→ Your task:
Copy the listing verbatim, excluding any images found in it.

→ Entries about simple shapes:
....................

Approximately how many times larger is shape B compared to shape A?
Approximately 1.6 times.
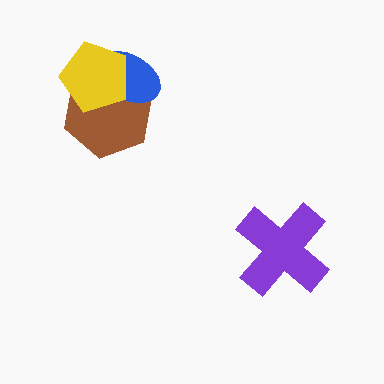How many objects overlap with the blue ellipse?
2 objects overlap with the blue ellipse.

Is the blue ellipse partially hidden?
Yes, it is partially covered by another shape.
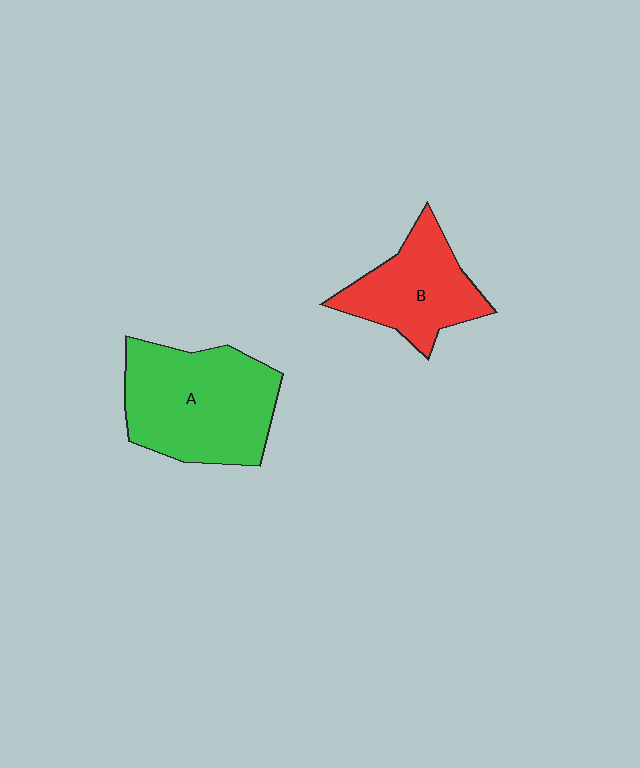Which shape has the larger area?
Shape A (green).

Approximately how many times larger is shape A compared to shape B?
Approximately 1.5 times.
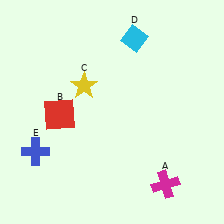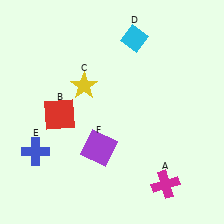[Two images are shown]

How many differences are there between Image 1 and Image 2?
There is 1 difference between the two images.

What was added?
A purple square (F) was added in Image 2.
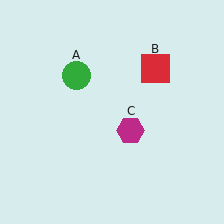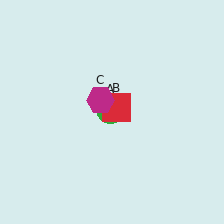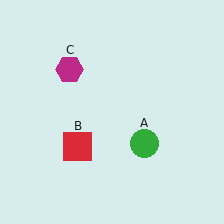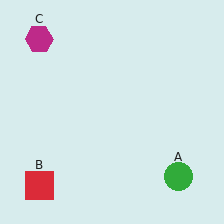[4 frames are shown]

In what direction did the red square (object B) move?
The red square (object B) moved down and to the left.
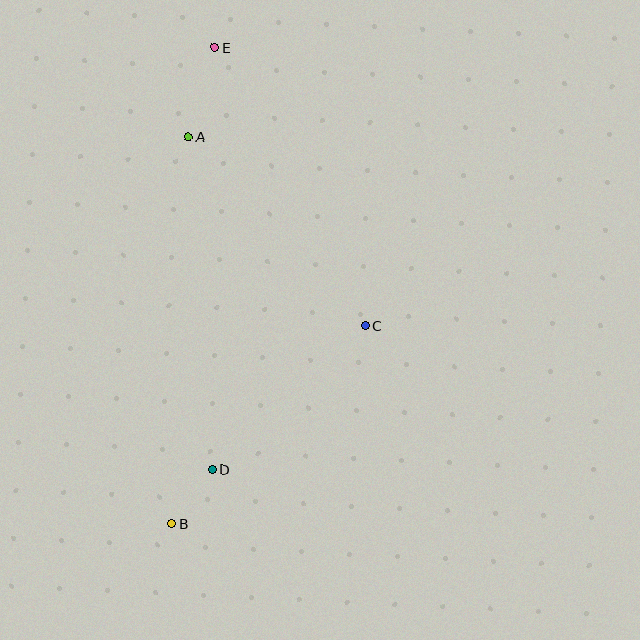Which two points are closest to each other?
Points B and D are closest to each other.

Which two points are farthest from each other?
Points B and E are farthest from each other.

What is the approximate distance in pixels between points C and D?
The distance between C and D is approximately 210 pixels.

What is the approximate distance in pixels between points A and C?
The distance between A and C is approximately 259 pixels.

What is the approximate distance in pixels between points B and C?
The distance between B and C is approximately 277 pixels.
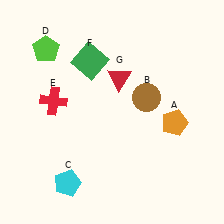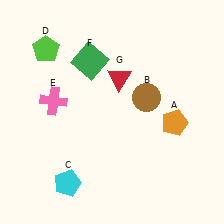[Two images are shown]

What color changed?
The cross (E) changed from red in Image 1 to pink in Image 2.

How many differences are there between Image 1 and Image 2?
There is 1 difference between the two images.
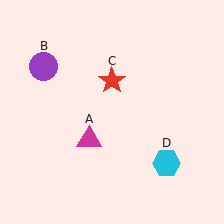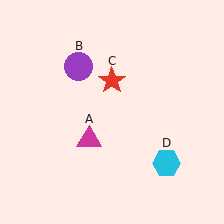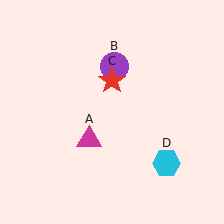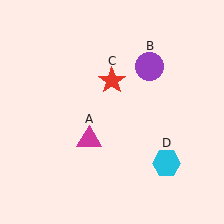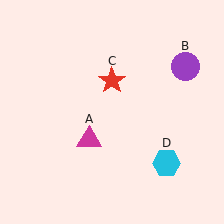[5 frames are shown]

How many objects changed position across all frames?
1 object changed position: purple circle (object B).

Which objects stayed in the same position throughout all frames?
Magenta triangle (object A) and red star (object C) and cyan hexagon (object D) remained stationary.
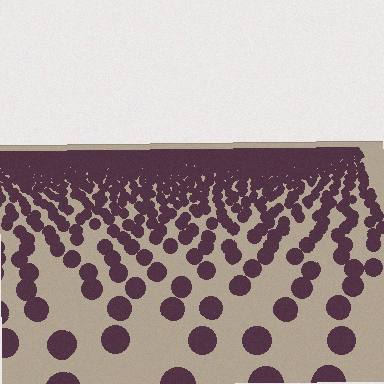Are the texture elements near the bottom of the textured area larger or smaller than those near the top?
Larger. Near the bottom, elements are closer to the viewer and appear at a bigger on-screen size.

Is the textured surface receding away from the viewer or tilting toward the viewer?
The surface is receding away from the viewer. Texture elements get smaller and denser toward the top.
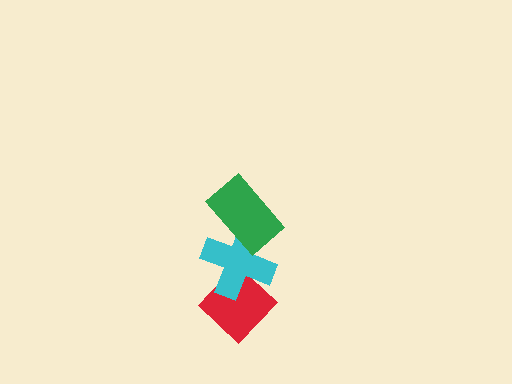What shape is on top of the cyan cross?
The green rectangle is on top of the cyan cross.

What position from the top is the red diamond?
The red diamond is 3rd from the top.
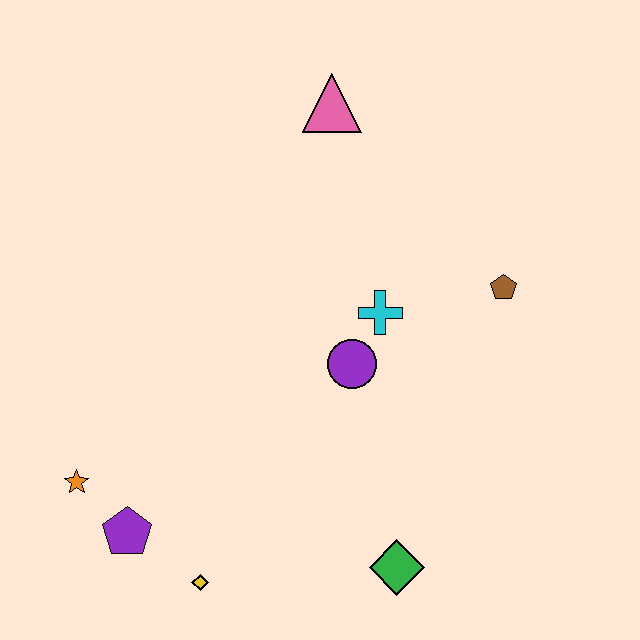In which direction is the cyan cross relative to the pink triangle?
The cyan cross is below the pink triangle.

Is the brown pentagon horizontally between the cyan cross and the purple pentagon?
No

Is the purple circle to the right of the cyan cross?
No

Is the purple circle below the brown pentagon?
Yes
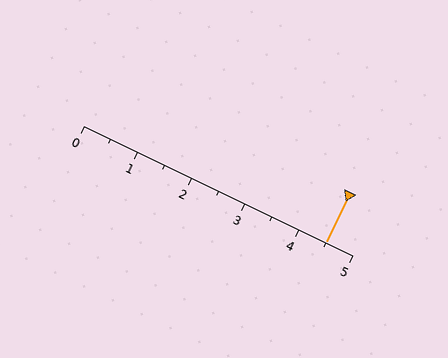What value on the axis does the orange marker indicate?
The marker indicates approximately 4.5.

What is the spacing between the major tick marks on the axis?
The major ticks are spaced 1 apart.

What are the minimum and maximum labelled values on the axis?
The axis runs from 0 to 5.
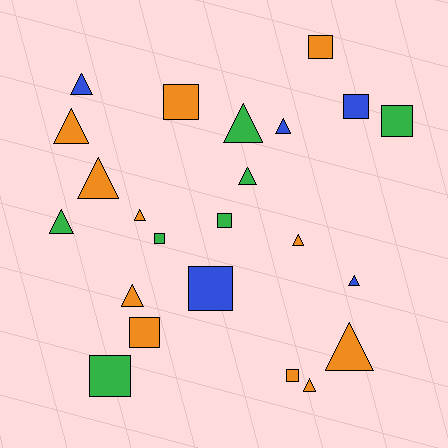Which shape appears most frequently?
Triangle, with 13 objects.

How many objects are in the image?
There are 23 objects.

....................

→ Task output:
Approximately how many times larger is shape B compared to shape A?
Approximately 1.6 times.
How many objects overlap with the blue ellipse?
2 objects overlap with the blue ellipse.

Is the blue ellipse partially hidden?
Yes, it is partially covered by another shape.
Which shape has the larger area?
Shape A (green).

Approximately how many times larger is shape A compared to shape B?
Approximately 1.5 times.
[Two images are shown]

How many differences are there between Image 1 and Image 2?
There is 1 difference between the two images.

What was added?
A purple square (F) was added in Image 2.
[4 frames are shown]

In what direction did the red square (object B) move?
The red square (object B) moved down and to the left.
Which two points are closest to each other?
Points B and D are closest to each other.

Which two points are farthest from each other?
Points B and E are farthest from each other.

What is the approximate distance in pixels between points C and D?
The distance between C and D is approximately 210 pixels.

What is the approximate distance in pixels between points A and C?
The distance between A and C is approximately 259 pixels.

What is the approximate distance in pixels between points B and C?
The distance between B and C is approximately 277 pixels.
[Two images are shown]

What color changed?
The cross (E) changed from red in Image 1 to pink in Image 2.

How many differences are there between Image 1 and Image 2?
There is 1 difference between the two images.
[5 frames are shown]

How many objects changed position across all frames?
1 object changed position: purple circle (object B).

Which objects stayed in the same position throughout all frames?
Magenta triangle (object A) and red star (object C) and cyan hexagon (object D) remained stationary.
Are the texture elements near the bottom of the textured area larger or smaller than those near the top?
Larger. Near the bottom, elements are closer to the viewer and appear at a bigger on-screen size.

Is the textured surface receding away from the viewer or tilting toward the viewer?
The surface is receding away from the viewer. Texture elements get smaller and denser toward the top.
What shape is on top of the cyan cross?
The green rectangle is on top of the cyan cross.

What position from the top is the red diamond?
The red diamond is 3rd from the top.
In which direction is the cyan cross relative to the pink triangle?
The cyan cross is below the pink triangle.

Is the brown pentagon horizontally between the cyan cross and the purple pentagon?
No

Is the purple circle to the right of the cyan cross?
No

Is the purple circle below the brown pentagon?
Yes
What value on the axis does the orange marker indicate?
The marker indicates approximately 4.5.

What is the spacing between the major tick marks on the axis?
The major ticks are spaced 1 apart.

What are the minimum and maximum labelled values on the axis?
The axis runs from 0 to 5.
Which shape appears most frequently?
Triangle, with 13 objects.

How many objects are in the image?
There are 23 objects.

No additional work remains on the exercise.